▶ [Do this]
Keep to the lines from the line containing "How many dots are in each group?" through the line containing "[3 frames are shown]": copy them exactly and leave every picture out.

[Records]

┄┄┄┄┄┄┄┄┄┄

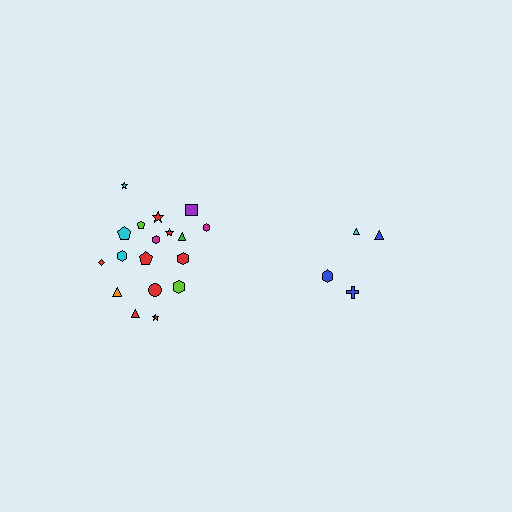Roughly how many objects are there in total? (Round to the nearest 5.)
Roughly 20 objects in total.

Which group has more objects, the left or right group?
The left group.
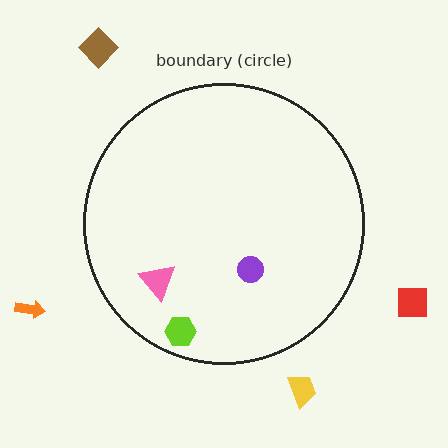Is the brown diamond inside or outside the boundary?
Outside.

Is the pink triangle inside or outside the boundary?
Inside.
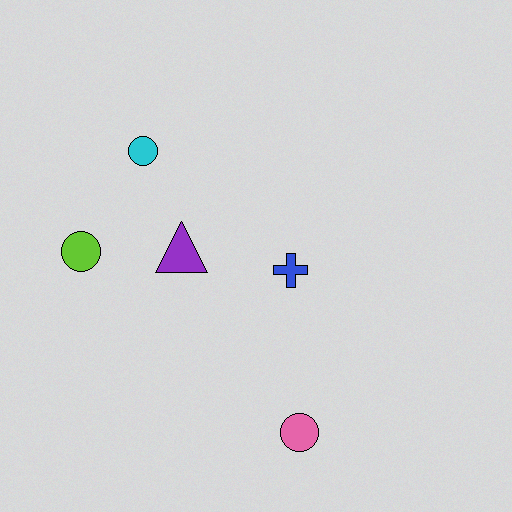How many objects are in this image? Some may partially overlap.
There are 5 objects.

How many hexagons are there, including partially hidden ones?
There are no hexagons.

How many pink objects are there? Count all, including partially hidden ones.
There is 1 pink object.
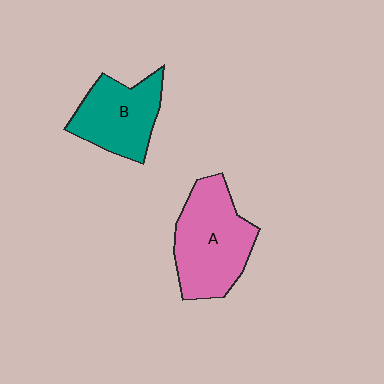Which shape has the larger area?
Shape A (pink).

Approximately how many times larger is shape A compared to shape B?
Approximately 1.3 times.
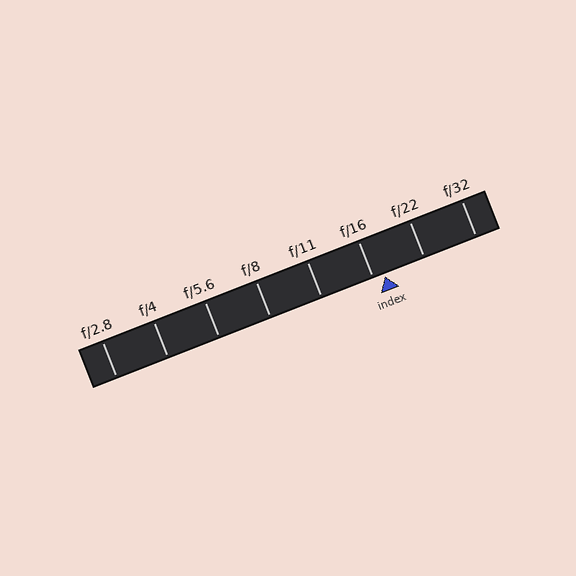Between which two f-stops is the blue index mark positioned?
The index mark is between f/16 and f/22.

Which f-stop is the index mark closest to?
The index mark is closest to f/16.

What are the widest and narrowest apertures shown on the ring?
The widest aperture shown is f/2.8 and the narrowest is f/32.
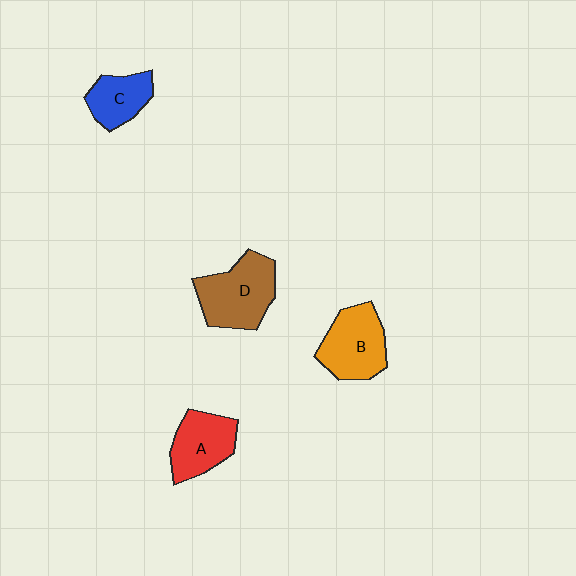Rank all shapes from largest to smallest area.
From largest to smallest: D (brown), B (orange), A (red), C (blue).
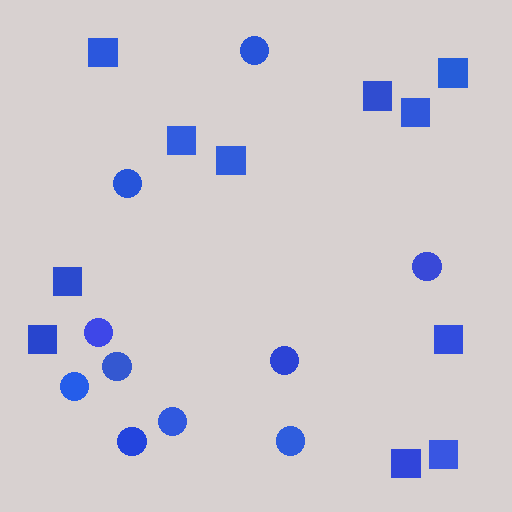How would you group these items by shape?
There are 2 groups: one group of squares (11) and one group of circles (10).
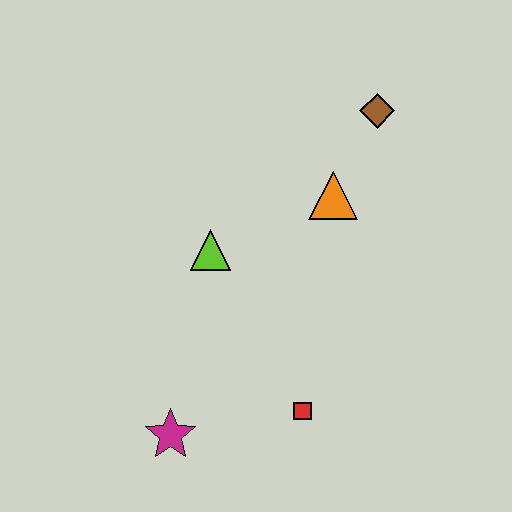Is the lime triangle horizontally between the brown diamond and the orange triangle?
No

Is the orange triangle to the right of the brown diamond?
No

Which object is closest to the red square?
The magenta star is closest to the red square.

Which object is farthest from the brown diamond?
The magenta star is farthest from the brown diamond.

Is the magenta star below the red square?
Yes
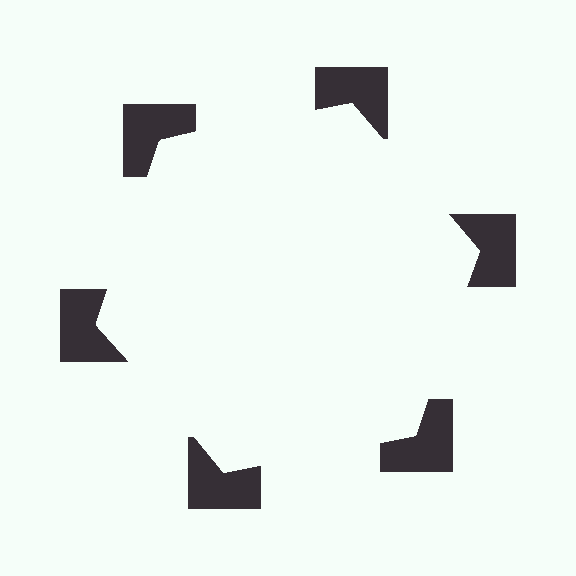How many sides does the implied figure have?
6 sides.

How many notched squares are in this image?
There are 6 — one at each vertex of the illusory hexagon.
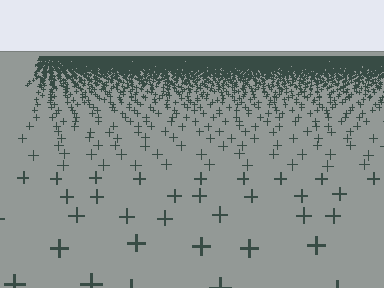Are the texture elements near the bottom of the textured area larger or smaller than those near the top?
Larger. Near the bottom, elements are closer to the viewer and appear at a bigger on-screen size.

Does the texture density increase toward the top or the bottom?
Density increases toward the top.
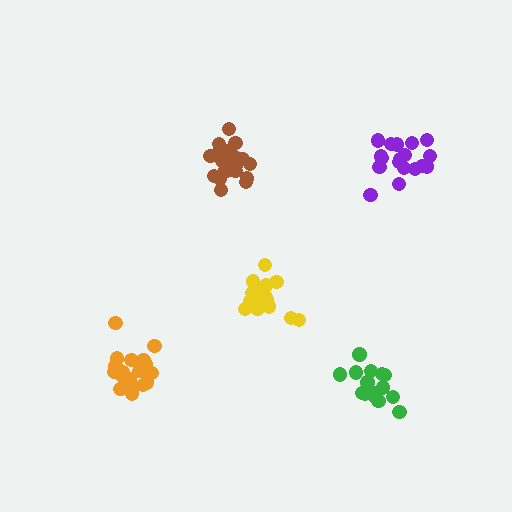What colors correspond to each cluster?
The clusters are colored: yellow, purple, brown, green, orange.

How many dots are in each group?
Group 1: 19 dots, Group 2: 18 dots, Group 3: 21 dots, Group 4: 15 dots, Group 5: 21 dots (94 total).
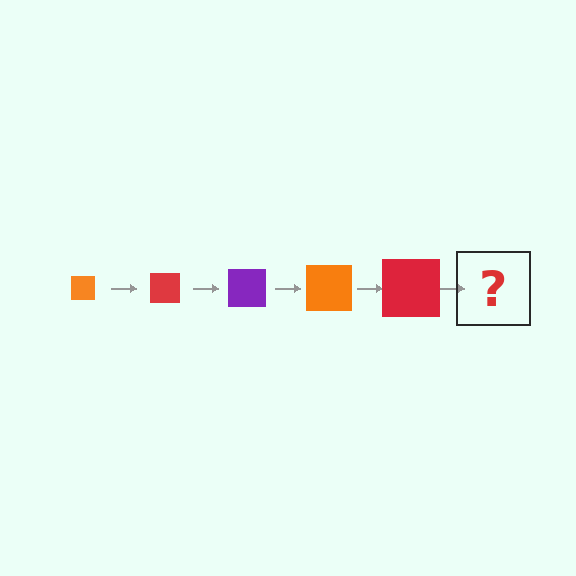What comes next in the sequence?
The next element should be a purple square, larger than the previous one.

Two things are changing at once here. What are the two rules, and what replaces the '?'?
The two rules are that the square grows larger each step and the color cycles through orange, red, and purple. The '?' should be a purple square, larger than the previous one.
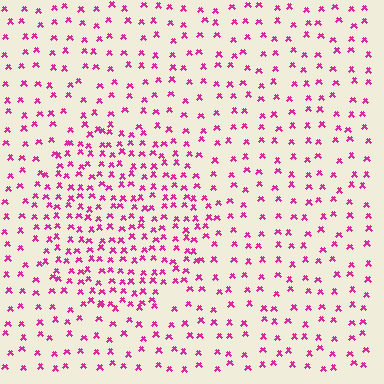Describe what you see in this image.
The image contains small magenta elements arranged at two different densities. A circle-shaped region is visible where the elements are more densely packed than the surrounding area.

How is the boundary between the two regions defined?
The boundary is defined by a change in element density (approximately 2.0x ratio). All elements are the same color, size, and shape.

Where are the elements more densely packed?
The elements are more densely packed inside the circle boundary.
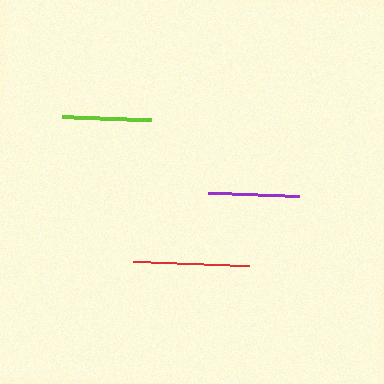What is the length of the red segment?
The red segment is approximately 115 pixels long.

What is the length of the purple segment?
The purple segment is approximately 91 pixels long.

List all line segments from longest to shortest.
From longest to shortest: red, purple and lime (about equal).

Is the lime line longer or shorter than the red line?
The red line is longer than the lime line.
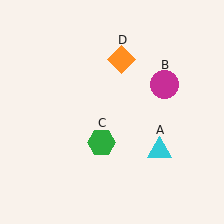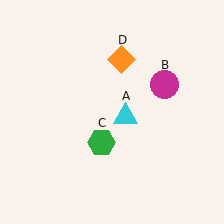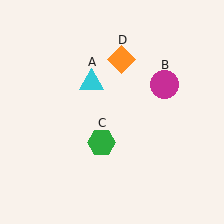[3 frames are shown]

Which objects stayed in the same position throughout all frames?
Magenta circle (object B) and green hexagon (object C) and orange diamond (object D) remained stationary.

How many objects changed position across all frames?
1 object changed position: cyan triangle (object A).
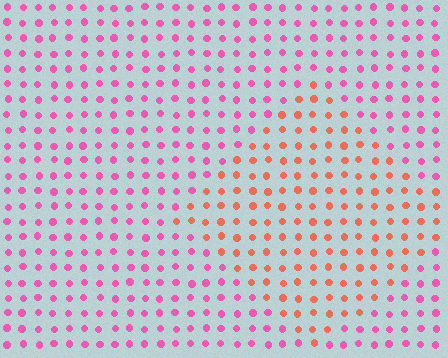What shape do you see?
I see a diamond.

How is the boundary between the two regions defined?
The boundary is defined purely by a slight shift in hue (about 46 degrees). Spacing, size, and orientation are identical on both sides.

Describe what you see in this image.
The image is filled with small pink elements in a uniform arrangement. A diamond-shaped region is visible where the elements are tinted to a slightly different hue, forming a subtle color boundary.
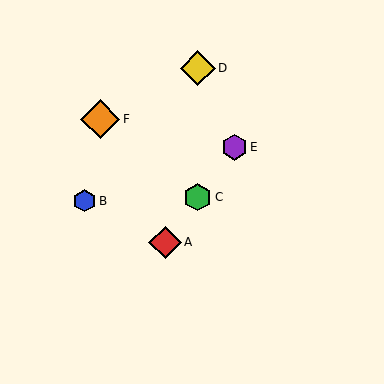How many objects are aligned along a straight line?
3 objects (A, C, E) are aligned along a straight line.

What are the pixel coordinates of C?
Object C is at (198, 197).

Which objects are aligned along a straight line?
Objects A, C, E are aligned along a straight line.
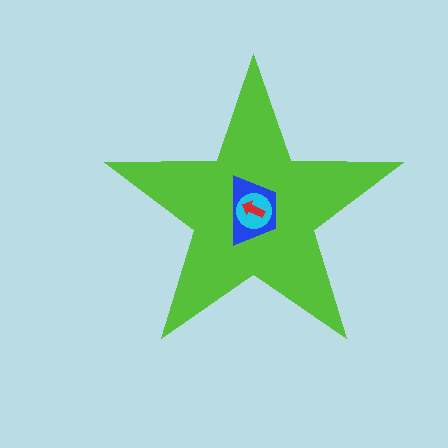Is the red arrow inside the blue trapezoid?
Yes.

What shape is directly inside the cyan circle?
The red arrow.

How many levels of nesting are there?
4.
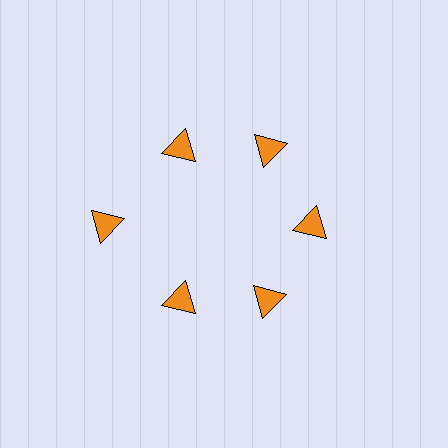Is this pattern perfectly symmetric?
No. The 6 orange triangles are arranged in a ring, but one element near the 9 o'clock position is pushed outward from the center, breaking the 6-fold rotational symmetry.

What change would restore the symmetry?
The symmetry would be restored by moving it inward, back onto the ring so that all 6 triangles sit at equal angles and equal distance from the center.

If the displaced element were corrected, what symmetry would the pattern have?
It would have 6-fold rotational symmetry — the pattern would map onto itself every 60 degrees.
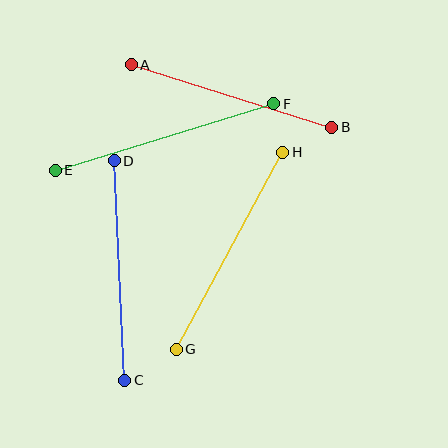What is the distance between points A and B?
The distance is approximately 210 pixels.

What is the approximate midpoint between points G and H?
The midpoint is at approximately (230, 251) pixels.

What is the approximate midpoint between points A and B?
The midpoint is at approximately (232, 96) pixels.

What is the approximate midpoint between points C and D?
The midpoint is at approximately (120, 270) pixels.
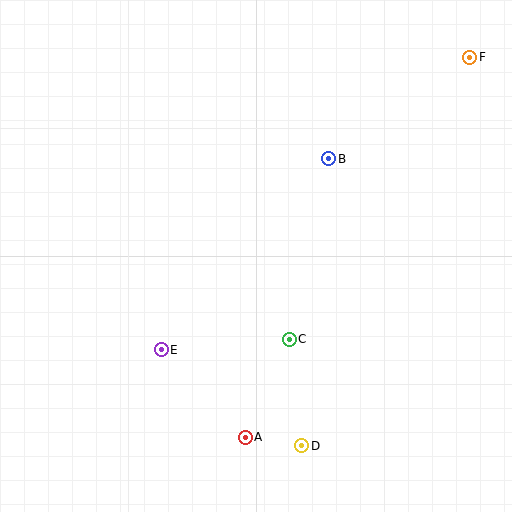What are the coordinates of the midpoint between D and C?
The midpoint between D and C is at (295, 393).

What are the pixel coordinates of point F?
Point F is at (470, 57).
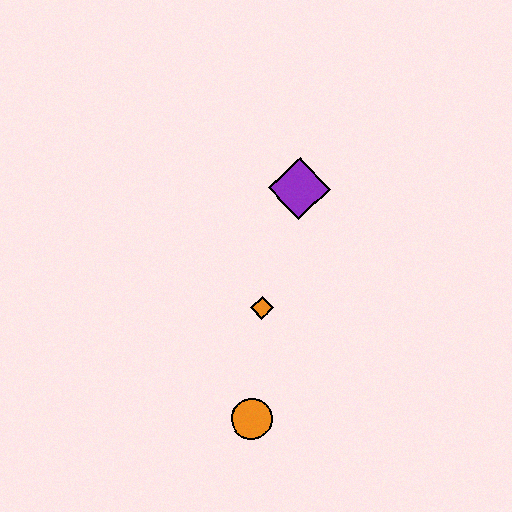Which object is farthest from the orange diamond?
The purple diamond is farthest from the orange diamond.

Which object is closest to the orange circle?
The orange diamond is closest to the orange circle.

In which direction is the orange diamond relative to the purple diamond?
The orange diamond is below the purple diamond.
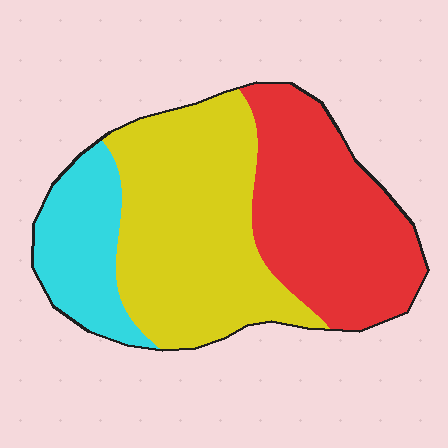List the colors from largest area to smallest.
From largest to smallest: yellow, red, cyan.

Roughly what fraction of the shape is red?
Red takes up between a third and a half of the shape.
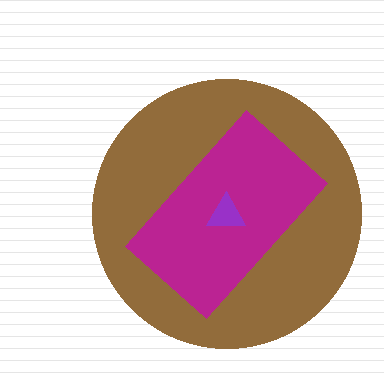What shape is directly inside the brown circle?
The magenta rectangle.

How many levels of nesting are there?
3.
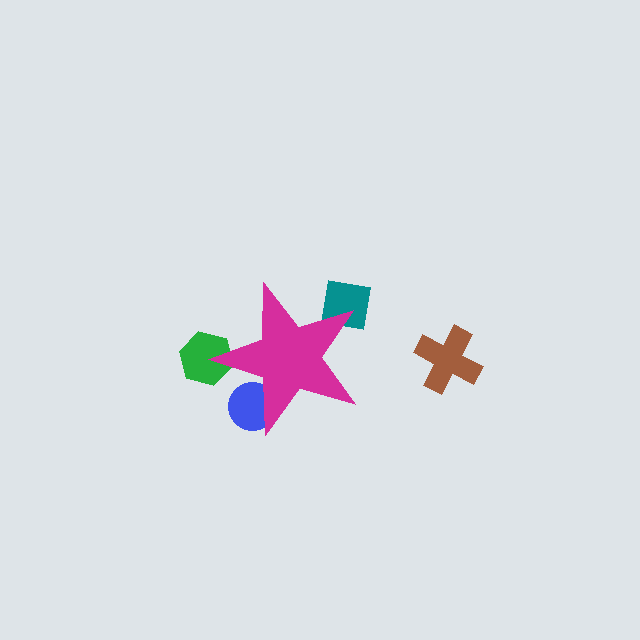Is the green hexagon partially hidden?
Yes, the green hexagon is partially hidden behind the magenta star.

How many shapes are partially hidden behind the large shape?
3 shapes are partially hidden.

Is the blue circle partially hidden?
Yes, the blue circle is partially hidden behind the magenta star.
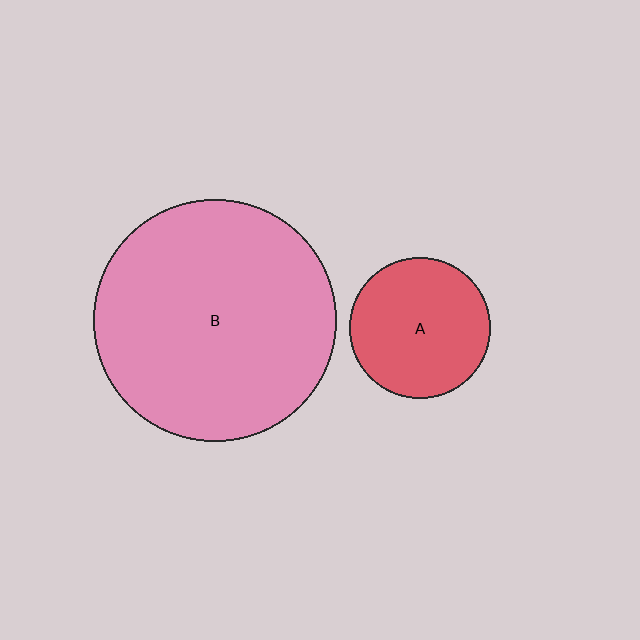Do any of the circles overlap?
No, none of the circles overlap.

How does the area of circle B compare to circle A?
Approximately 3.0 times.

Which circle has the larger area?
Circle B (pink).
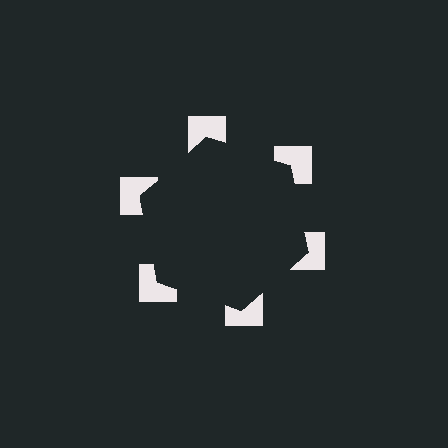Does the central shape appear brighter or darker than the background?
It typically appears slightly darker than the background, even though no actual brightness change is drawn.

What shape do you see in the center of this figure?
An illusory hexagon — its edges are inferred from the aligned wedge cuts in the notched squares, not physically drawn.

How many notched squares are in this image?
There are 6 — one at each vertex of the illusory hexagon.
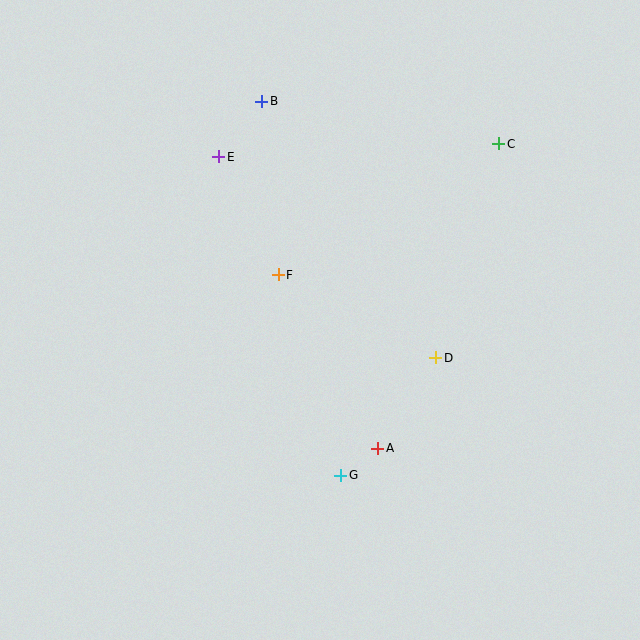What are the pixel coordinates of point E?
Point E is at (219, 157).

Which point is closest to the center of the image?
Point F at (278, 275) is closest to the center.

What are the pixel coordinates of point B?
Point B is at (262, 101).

┄┄┄┄┄┄┄┄┄┄

▶ [Task result]
How many dots are in each group?
Group 1: 19 dots, Group 2: 18 dots, Group 3: 21 dots, Group 4: 15 dots, Group 5: 21 dots (94 total).
What comes next in the sequence?
The next element should be a purple square, larger than the previous one.

Two things are changing at once here. What are the two rules, and what replaces the '?'?
The two rules are that the square grows larger each step and the color cycles through orange, red, and purple. The '?' should be a purple square, larger than the previous one.
Describe what you see in this image.
The image contains small magenta elements arranged at two different densities. A circle-shaped region is visible where the elements are more densely packed than the surrounding area.

How is the boundary between the two regions defined?
The boundary is defined by a change in element density (approximately 2.0x ratio). All elements are the same color, size, and shape.

Where are the elements more densely packed?
The elements are more densely packed inside the circle boundary.
What is the length of the red segment?
The red segment is approximately 115 pixels long.

What is the length of the purple segment?
The purple segment is approximately 91 pixels long.

List all line segments from longest to shortest.
From longest to shortest: red, purple and lime (about equal).

Is the lime line longer or shorter than the red line?
The red line is longer than the lime line.
[3 frames are shown]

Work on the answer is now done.